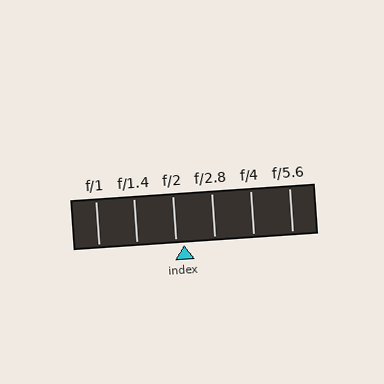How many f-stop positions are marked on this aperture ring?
There are 6 f-stop positions marked.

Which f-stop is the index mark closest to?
The index mark is closest to f/2.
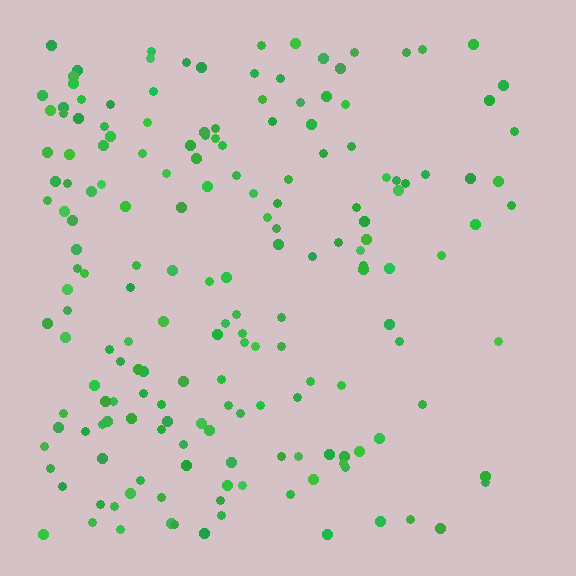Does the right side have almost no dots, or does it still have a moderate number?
Still a moderate number, just noticeably fewer than the left.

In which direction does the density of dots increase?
From right to left, with the left side densest.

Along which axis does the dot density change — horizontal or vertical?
Horizontal.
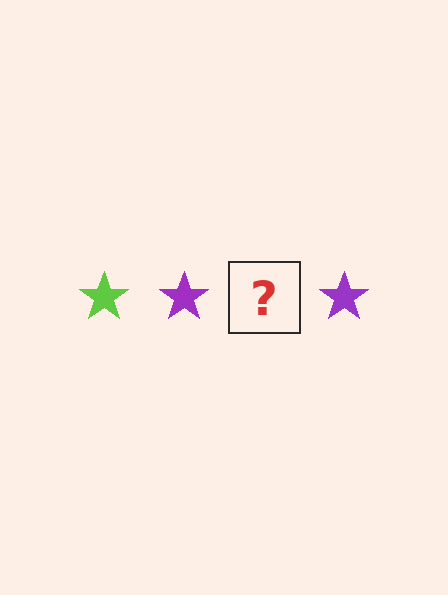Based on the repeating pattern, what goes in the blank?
The blank should be a lime star.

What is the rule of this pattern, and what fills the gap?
The rule is that the pattern cycles through lime, purple stars. The gap should be filled with a lime star.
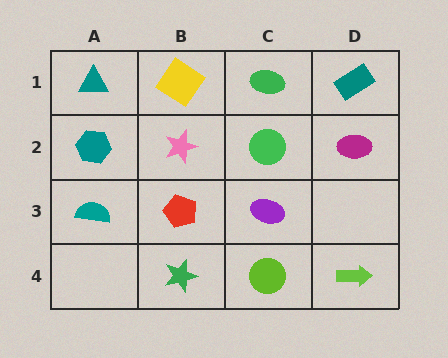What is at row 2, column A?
A teal hexagon.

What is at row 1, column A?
A teal triangle.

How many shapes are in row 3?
3 shapes.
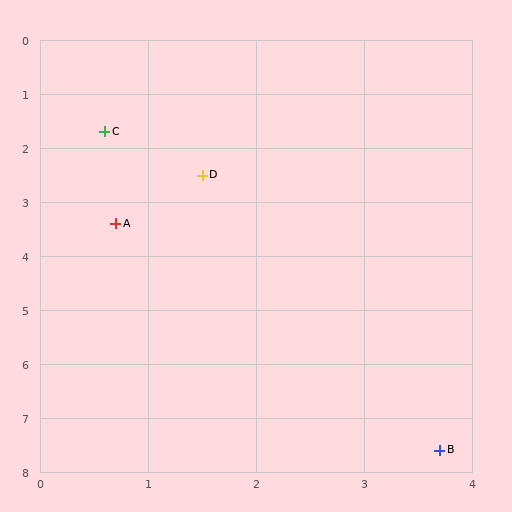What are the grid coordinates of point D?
Point D is at approximately (1.5, 2.5).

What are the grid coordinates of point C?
Point C is at approximately (0.6, 1.7).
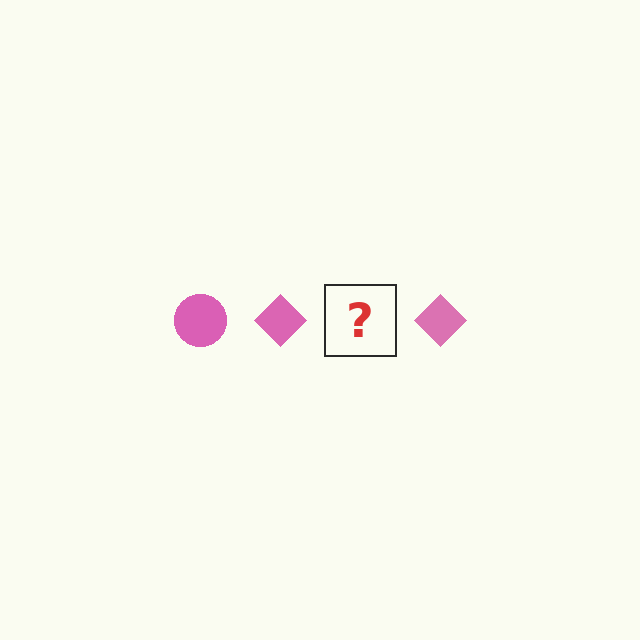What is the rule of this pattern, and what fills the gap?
The rule is that the pattern cycles through circle, diamond shapes in pink. The gap should be filled with a pink circle.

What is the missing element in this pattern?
The missing element is a pink circle.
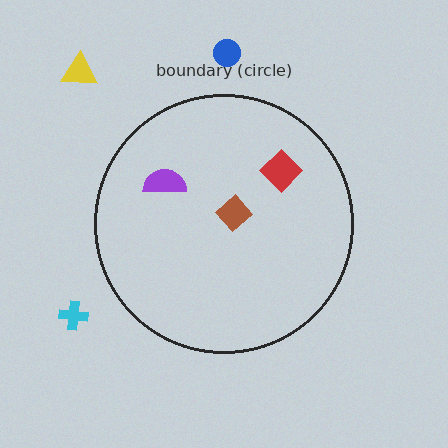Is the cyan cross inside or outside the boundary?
Outside.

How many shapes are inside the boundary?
3 inside, 3 outside.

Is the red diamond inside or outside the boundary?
Inside.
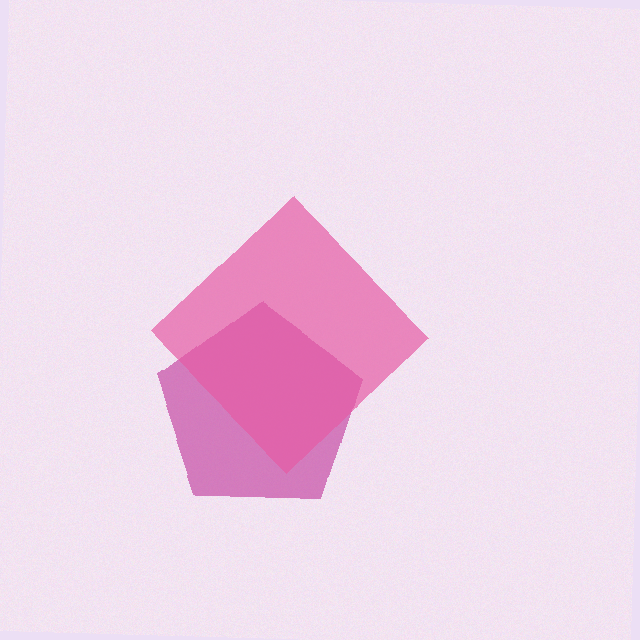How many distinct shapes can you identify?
There are 2 distinct shapes: a magenta pentagon, a pink diamond.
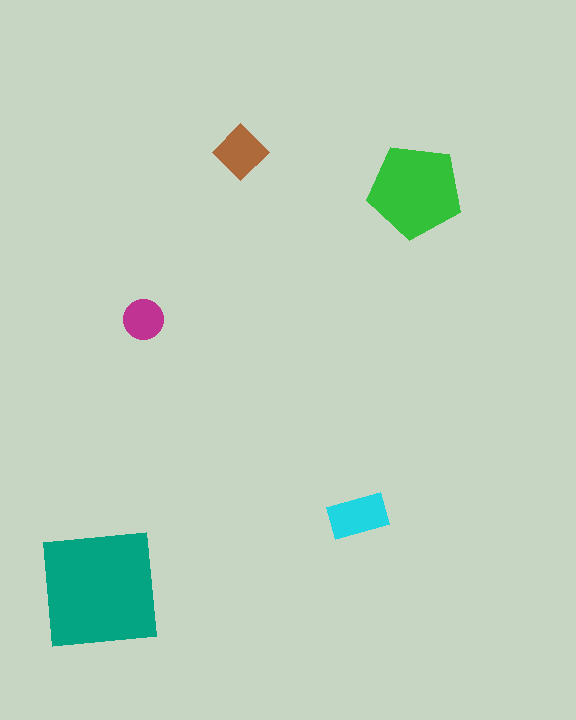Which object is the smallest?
The magenta circle.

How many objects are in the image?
There are 5 objects in the image.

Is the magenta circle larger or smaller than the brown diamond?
Smaller.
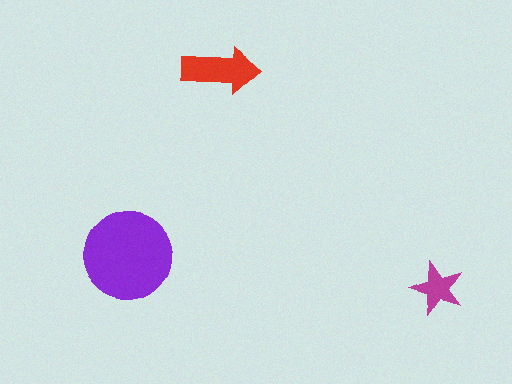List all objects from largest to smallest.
The purple circle, the red arrow, the magenta star.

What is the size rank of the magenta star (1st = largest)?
3rd.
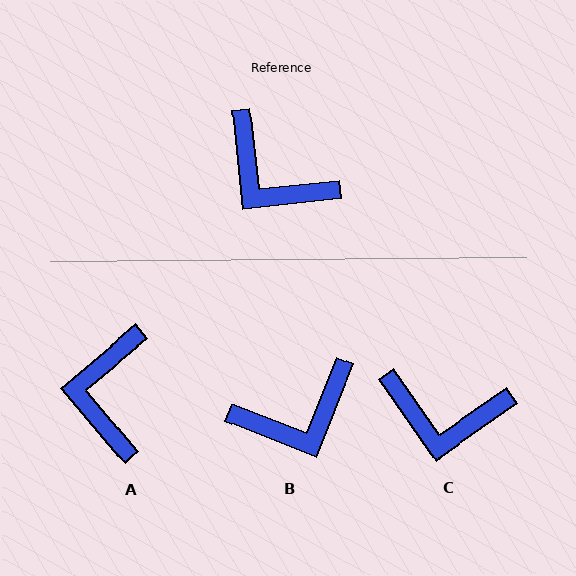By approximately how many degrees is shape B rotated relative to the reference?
Approximately 62 degrees counter-clockwise.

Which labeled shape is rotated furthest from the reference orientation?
B, about 62 degrees away.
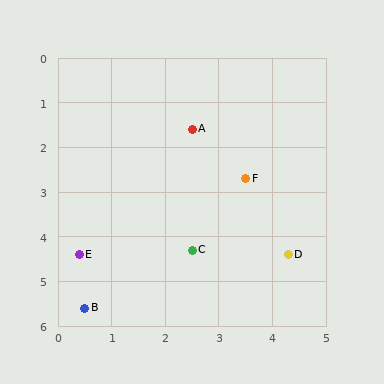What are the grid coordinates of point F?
Point F is at approximately (3.5, 2.7).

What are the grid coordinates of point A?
Point A is at approximately (2.5, 1.6).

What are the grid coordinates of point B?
Point B is at approximately (0.5, 5.6).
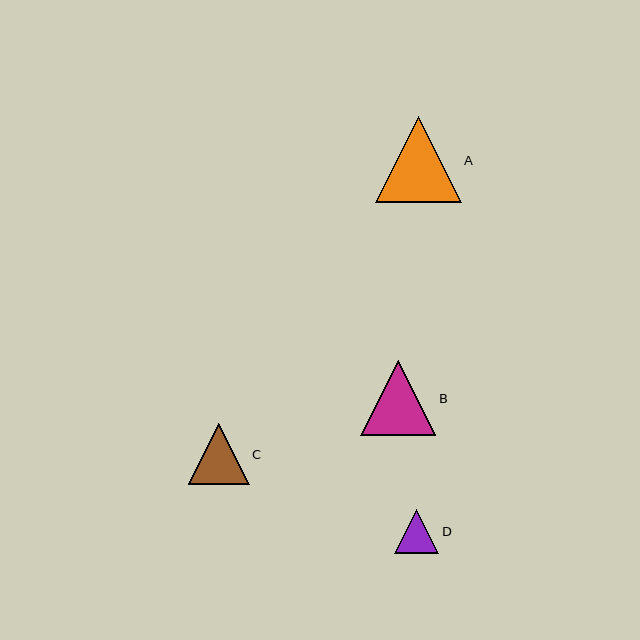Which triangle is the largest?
Triangle A is the largest with a size of approximately 85 pixels.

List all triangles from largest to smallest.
From largest to smallest: A, B, C, D.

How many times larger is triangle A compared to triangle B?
Triangle A is approximately 1.1 times the size of triangle B.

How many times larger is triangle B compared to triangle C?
Triangle B is approximately 1.2 times the size of triangle C.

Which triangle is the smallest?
Triangle D is the smallest with a size of approximately 44 pixels.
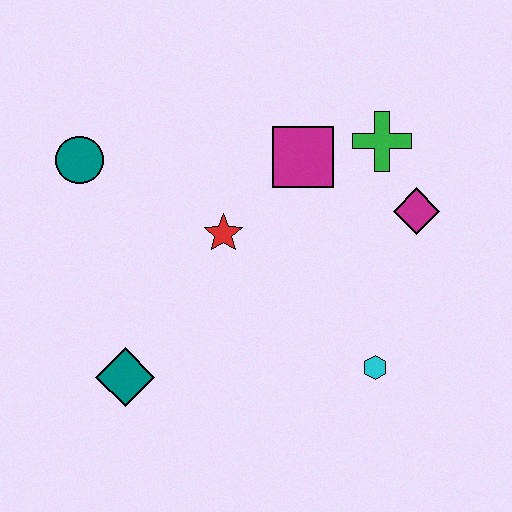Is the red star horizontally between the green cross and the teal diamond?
Yes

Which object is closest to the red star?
The magenta square is closest to the red star.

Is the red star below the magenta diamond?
Yes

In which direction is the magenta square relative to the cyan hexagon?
The magenta square is above the cyan hexagon.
________________________
Written problem: In your copy of the listing above, reproduce each line exactly and omit all pictures.

Solution to the problem:
How many f-stop positions are marked on this aperture ring?
There are 6 f-stop positions marked.

Which f-stop is the index mark closest to?
The index mark is closest to f/2.
Does the right side have almost no dots, or does it still have a moderate number?
Still a moderate number, just noticeably fewer than the left.

In which direction does the density of dots increase?
From right to left, with the left side densest.

Along which axis does the dot density change — horizontal or vertical?
Horizontal.
Based on the repeating pattern, what goes in the blank?
The blank should be a lime star.

What is the rule of this pattern, and what fills the gap?
The rule is that the pattern cycles through lime, purple stars. The gap should be filled with a lime star.
What is at row 2, column A?
A teal hexagon.

What is at row 1, column A?
A teal triangle.

How many shapes are in row 3?
3 shapes.
What are the grid coordinates of point D?
Point D is at approximately (1.5, 2.5).

What are the grid coordinates of point C?
Point C is at approximately (0.6, 1.7).
What is the rule of this pattern, and what fills the gap?
The rule is that the pattern cycles through circle, diamond shapes in pink. The gap should be filled with a pink circle.

What is the missing element in this pattern?
The missing element is a pink circle.
Is the cyan cross inside or outside the boundary?
Outside.

How many shapes are inside the boundary?
3 inside, 3 outside.

Is the red diamond inside or outside the boundary?
Inside.
How many distinct shapes can you identify?
There are 2 distinct shapes: a magenta pentagon, a pink diamond.
Which object is the smallest?
The magenta circle.

How many objects are in the image?
There are 5 objects in the image.

Is the magenta circle larger or smaller than the brown diamond?
Smaller.
List all objects from largest to smallest.
The purple circle, the red arrow, the magenta star.

What is the size rank of the magenta star (1st = largest)?
3rd.
By approximately how many degrees is shape B rotated relative to the reference?
Approximately 62 degrees counter-clockwise.

Which labeled shape is rotated furthest from the reference orientation?
B, about 62 degrees away.
What are the grid coordinates of point F?
Point F is at approximately (3.5, 2.7).

What are the grid coordinates of point A?
Point A is at approximately (2.5, 1.6).

What are the grid coordinates of point B?
Point B is at approximately (0.5, 5.6).
Which triangle is the largest?
Triangle A is the largest with a size of approximately 85 pixels.

List all triangles from largest to smallest.
From largest to smallest: A, B, C, D.

How many times larger is triangle A compared to triangle B?
Triangle A is approximately 1.1 times the size of triangle B.

How many times larger is triangle B compared to triangle C?
Triangle B is approximately 1.2 times the size of triangle C.

Which triangle is the smallest?
Triangle D is the smallest with a size of approximately 44 pixels.
Is the red star horizontally between the green cross and the teal diamond?
Yes

Which object is closest to the red star?
The magenta square is closest to the red star.

Is the red star below the magenta diamond?
Yes

In which direction is the magenta square relative to the cyan hexagon?
The magenta square is above the cyan hexagon.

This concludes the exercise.